BEGIN

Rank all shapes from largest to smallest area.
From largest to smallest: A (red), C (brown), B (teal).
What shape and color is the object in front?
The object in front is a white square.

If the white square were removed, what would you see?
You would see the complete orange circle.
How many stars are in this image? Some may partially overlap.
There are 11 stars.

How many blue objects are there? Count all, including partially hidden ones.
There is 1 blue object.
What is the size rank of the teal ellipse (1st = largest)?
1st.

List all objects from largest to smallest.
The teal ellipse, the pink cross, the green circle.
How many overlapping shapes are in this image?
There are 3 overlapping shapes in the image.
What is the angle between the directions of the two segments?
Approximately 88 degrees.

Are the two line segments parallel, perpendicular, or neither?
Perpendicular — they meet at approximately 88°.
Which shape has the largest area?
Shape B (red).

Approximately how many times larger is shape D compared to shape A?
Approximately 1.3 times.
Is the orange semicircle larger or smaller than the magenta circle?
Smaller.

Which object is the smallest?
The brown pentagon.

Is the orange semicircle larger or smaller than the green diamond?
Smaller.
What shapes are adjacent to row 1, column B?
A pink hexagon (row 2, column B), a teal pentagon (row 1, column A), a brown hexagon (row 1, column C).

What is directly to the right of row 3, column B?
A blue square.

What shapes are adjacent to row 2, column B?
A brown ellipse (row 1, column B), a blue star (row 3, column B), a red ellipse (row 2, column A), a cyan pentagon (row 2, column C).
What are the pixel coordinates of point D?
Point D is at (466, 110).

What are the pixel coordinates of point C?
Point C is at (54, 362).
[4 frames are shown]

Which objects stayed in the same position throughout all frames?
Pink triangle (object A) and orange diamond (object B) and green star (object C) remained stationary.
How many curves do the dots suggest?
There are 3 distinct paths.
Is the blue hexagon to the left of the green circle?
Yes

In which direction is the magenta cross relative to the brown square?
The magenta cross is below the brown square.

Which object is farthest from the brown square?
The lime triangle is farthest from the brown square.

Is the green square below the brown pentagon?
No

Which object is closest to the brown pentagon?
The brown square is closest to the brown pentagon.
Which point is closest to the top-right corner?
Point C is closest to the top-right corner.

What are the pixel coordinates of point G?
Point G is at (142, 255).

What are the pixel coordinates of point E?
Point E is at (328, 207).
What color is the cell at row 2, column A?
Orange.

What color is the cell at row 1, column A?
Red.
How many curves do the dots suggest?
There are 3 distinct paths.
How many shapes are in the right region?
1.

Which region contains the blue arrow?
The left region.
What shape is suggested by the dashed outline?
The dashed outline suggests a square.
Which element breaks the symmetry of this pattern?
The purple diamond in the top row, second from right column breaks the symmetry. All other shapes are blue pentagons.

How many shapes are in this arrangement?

END

- Task
Only the lines running from the line with "What shapes are adjacent to row 2, column B?" through the line with "[4 frames are shown]" should be repeated, exactly and with both ends kept.

- Exercise result
What shapes are adjacent to row 2, column B?
A brown ellipse (row 1, column B), a blue star (row 3, column B), a red ellipse (row 2, column A), a cyan pentagon (row 2, column C).
What are the pixel coordinates of point D?
Point D is at (466, 110).

What are the pixel coordinates of point C?
Point C is at (54, 362).
[4 frames are shown]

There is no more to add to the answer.